◆ **Problem to work on**: Go to the line that contains "Where is the center of the orange star?", then write out that line and all that follow to the end of the listing, exactly and without pictures.

----

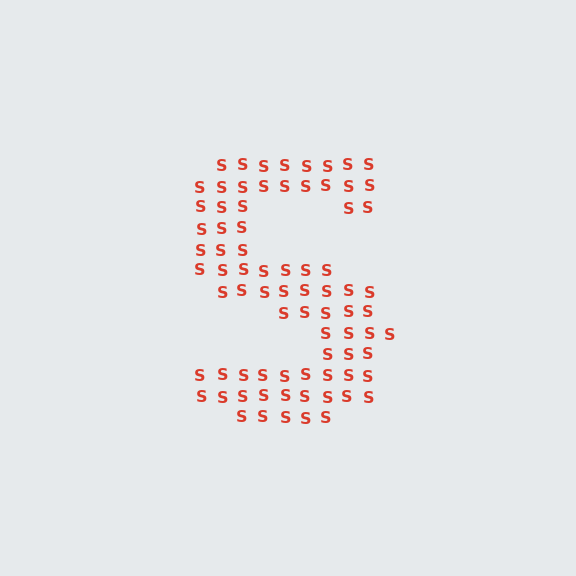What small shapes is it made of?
It is made of small letter S's.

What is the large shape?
The large shape is the letter S.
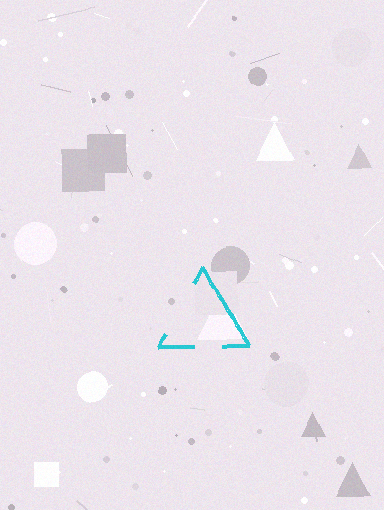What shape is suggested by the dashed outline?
The dashed outline suggests a triangle.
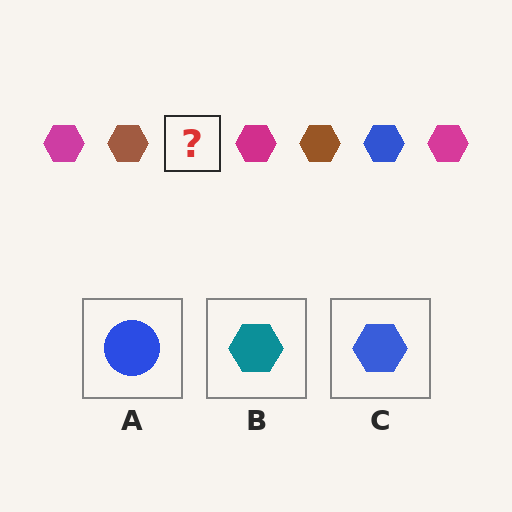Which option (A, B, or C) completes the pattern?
C.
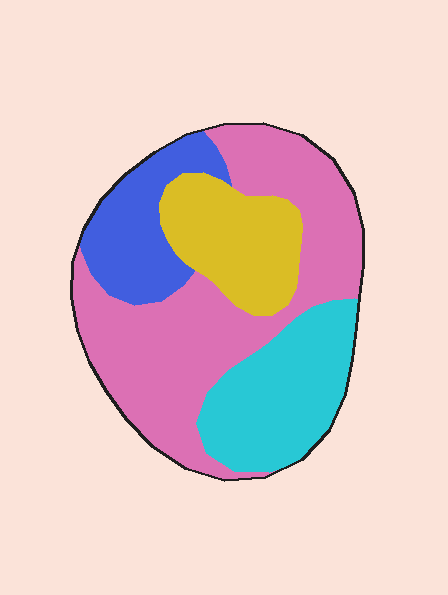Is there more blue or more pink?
Pink.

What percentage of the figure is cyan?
Cyan takes up about one fifth (1/5) of the figure.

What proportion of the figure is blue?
Blue takes up less than a sixth of the figure.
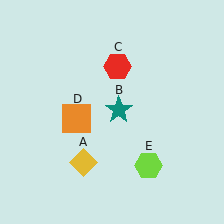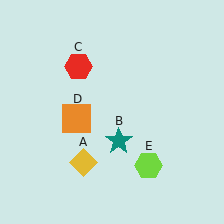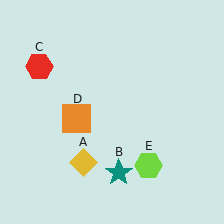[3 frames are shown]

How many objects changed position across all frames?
2 objects changed position: teal star (object B), red hexagon (object C).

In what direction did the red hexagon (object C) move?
The red hexagon (object C) moved left.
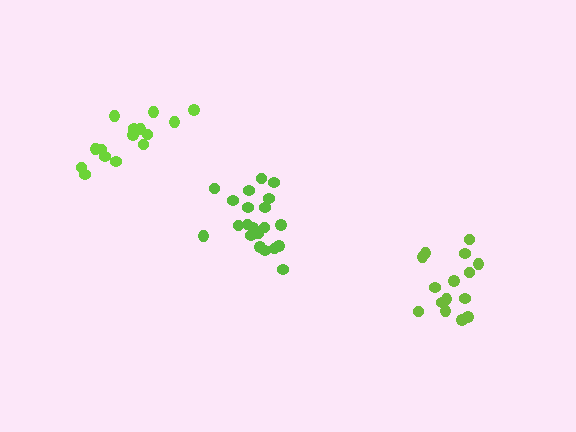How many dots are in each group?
Group 1: 21 dots, Group 2: 15 dots, Group 3: 15 dots (51 total).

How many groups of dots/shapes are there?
There are 3 groups.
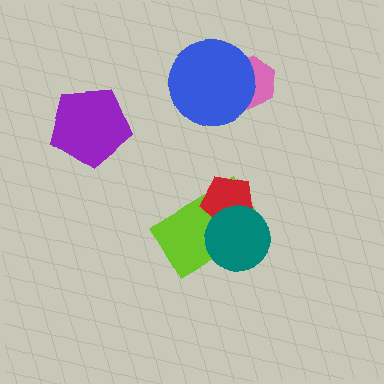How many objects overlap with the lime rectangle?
2 objects overlap with the lime rectangle.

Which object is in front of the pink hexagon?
The blue circle is in front of the pink hexagon.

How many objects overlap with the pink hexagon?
1 object overlaps with the pink hexagon.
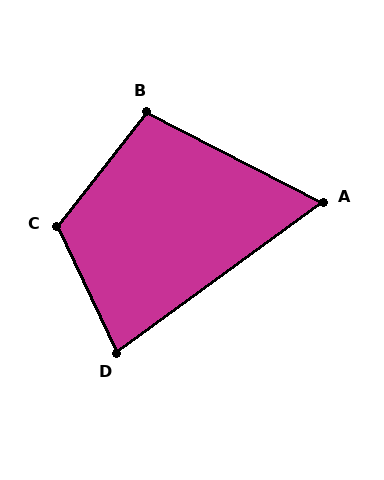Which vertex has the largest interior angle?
C, at approximately 116 degrees.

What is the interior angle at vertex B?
Approximately 101 degrees (obtuse).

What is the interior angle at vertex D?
Approximately 79 degrees (acute).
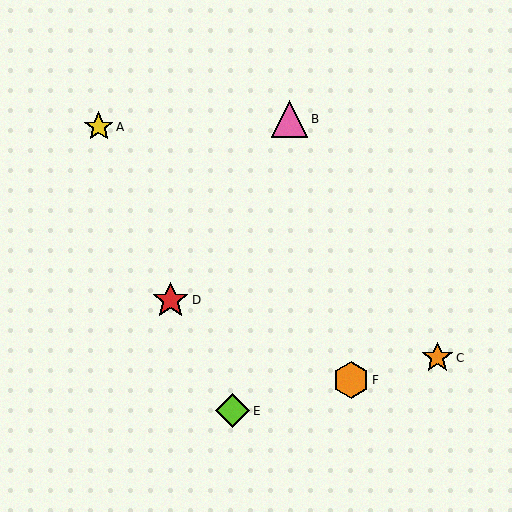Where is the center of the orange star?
The center of the orange star is at (437, 358).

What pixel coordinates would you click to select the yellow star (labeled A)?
Click at (99, 127) to select the yellow star A.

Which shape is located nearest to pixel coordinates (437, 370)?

----

◆ **Full response**:
Where is the center of the orange star?
The center of the orange star is at (437, 358).

What pixel coordinates would you click to select the yellow star (labeled A)?
Click at (99, 127) to select the yellow star A.

Which shape is located nearest to pixel coordinates (437, 370)?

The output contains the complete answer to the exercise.